#### MATERIAL FOR THE TASK ####
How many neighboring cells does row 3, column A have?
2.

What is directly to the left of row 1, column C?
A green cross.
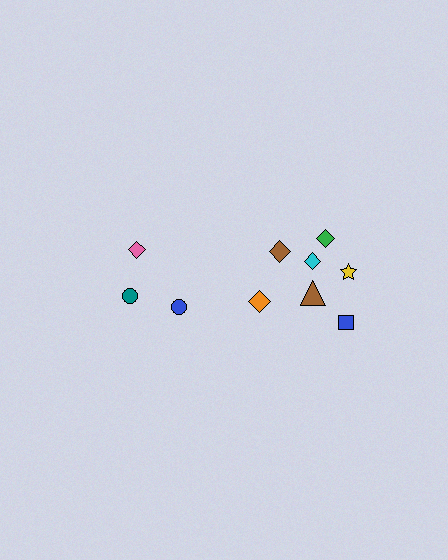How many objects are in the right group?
There are 7 objects.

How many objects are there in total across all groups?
There are 10 objects.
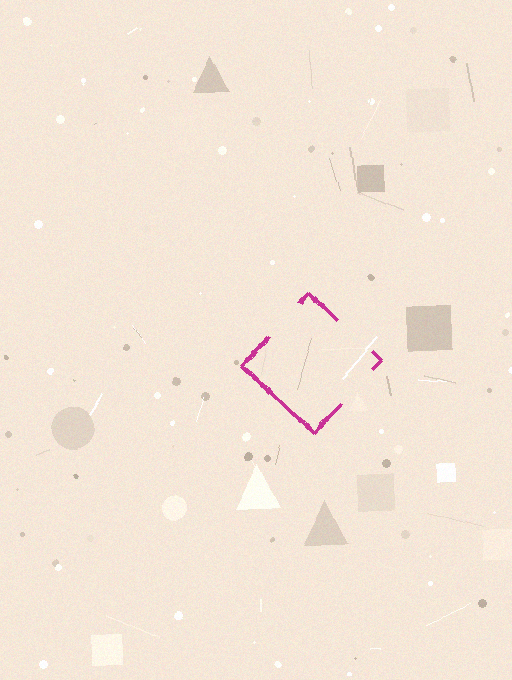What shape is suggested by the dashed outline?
The dashed outline suggests a diamond.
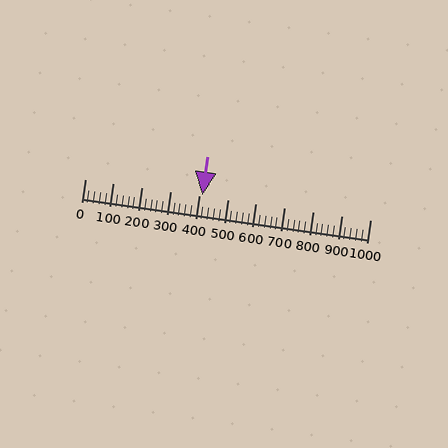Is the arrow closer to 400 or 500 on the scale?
The arrow is closer to 400.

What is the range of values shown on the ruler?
The ruler shows values from 0 to 1000.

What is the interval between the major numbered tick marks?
The major tick marks are spaced 100 units apart.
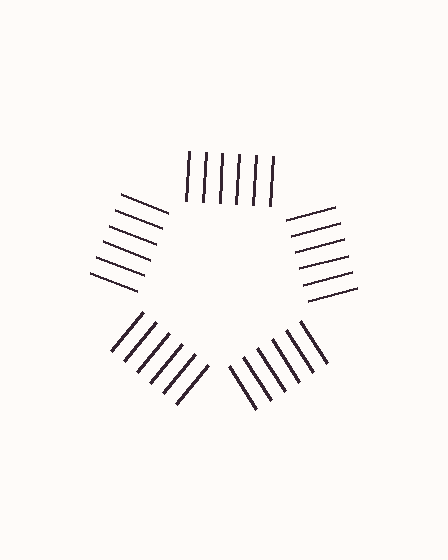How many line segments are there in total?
30 — 6 along each of the 5 edges.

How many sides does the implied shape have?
5 sides — the line-ends trace a pentagon.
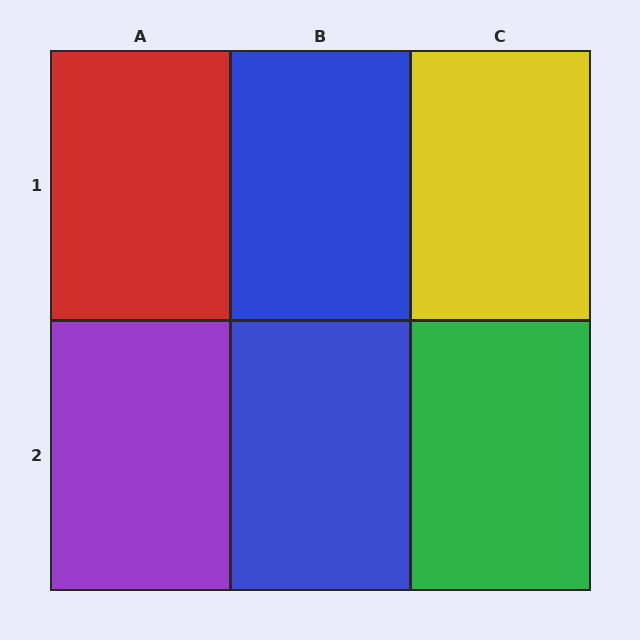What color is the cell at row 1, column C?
Yellow.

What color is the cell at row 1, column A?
Red.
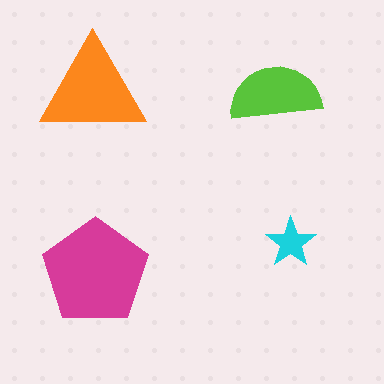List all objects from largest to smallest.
The magenta pentagon, the orange triangle, the lime semicircle, the cyan star.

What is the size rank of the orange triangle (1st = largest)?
2nd.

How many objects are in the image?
There are 4 objects in the image.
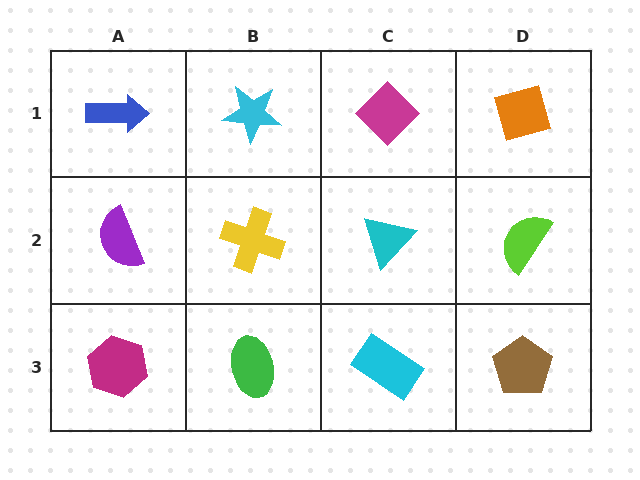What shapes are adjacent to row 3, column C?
A cyan triangle (row 2, column C), a green ellipse (row 3, column B), a brown pentagon (row 3, column D).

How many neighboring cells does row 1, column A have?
2.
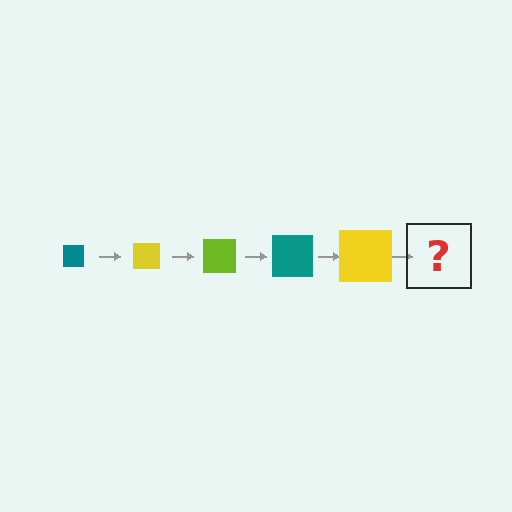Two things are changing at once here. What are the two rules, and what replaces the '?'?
The two rules are that the square grows larger each step and the color cycles through teal, yellow, and lime. The '?' should be a lime square, larger than the previous one.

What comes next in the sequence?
The next element should be a lime square, larger than the previous one.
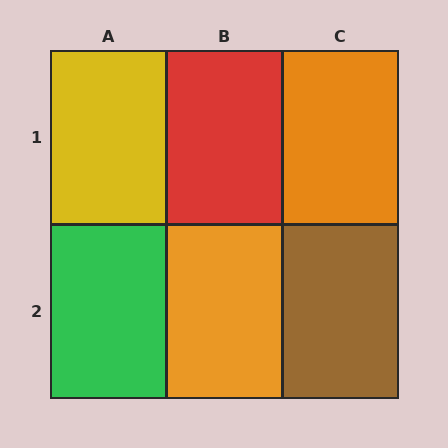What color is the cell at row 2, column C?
Brown.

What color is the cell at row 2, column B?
Orange.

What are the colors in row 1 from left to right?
Yellow, red, orange.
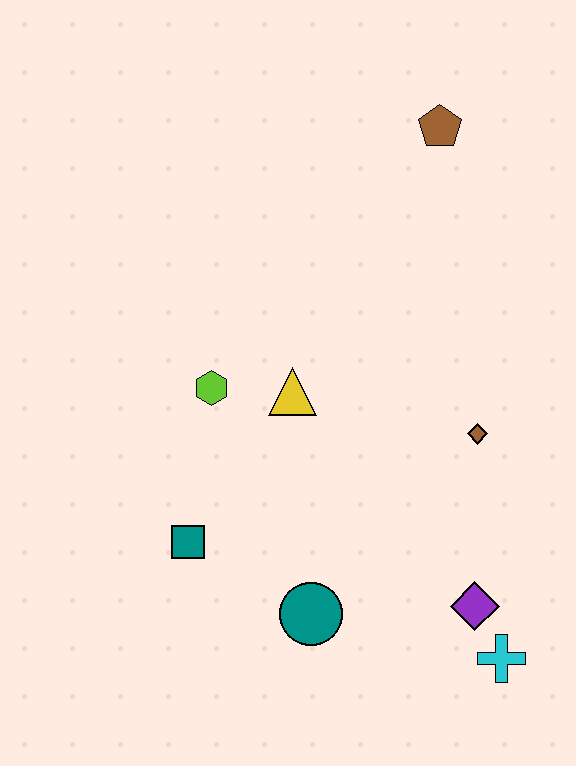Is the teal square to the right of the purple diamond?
No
####
## HOW TO COMPLETE THIS TASK
Return every line above verbatim, pictures excluded.

## ANSWER SECTION
How many neighboring cells does row 3, column A have?
2.

What is directly to the left of row 1, column C?
A green cross.
How many objects are in the right group?
There are 7 objects.

How many objects are there in total across all groups?
There are 10 objects.
What shape is suggested by the dashed outline?
The dashed outline suggests a diamond.
Is the arrow closer to 400 or 500 on the scale?
The arrow is closer to 400.

What is the range of values shown on the ruler?
The ruler shows values from 0 to 1000.

What is the interval between the major numbered tick marks?
The major tick marks are spaced 100 units apart.
How many line segments are there in total?
30 — 6 along each of the 5 edges.

How many sides does the implied shape have?
5 sides — the line-ends trace a pentagon.
What color is the cell at row 1, column C?
Yellow.

What color is the cell at row 1, column A?
Red.
List all objects from largest to smallest.
The magenta pentagon, the orange triangle, the lime semicircle, the cyan star.

What is the size rank of the orange triangle (1st = largest)?
2nd.

How many objects are in the image?
There are 4 objects in the image.
What shapes are adjacent to row 3, column C?
A cyan triangle (row 2, column C), a green ellipse (row 3, column B), a brown pentagon (row 3, column D).

How many neighboring cells does row 1, column A have?
2.
Two things are changing at once here. What are the two rules, and what replaces the '?'?
The two rules are that the square grows larger each step and the color cycles through teal, yellow, and lime. The '?' should be a lime square, larger than the previous one.

What comes next in the sequence?
The next element should be a lime square, larger than the previous one.
What color is the cell at row 2, column C?
Brown.

What color is the cell at row 2, column B?
Orange.

What are the colors in row 1 from left to right?
Yellow, red, orange.
Is the teal square to the right of the purple diamond?
No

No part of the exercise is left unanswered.